▶ _Description of the task_: Can you transcribe every line exactly and leave the pictures behind?

===

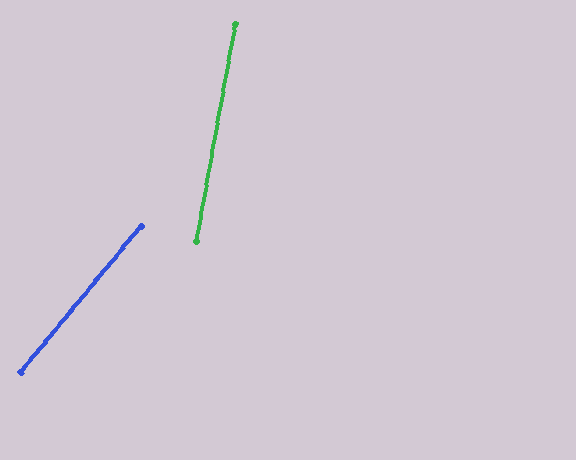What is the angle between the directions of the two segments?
Approximately 29 degrees.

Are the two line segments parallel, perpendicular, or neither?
Neither parallel nor perpendicular — they differ by about 29°.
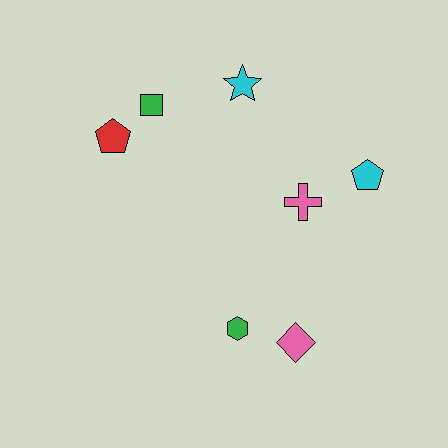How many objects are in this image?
There are 7 objects.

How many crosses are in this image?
There is 1 cross.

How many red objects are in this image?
There is 1 red object.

===

▶ _Solution to the problem_:
What is the angle between the directions of the two segments?
Approximately 29 degrees.

Are the two line segments parallel, perpendicular, or neither?
Neither parallel nor perpendicular — they differ by about 29°.
How many objects are in this image?
There are 7 objects.

How many crosses are in this image?
There is 1 cross.

How many red objects are in this image?
There is 1 red object.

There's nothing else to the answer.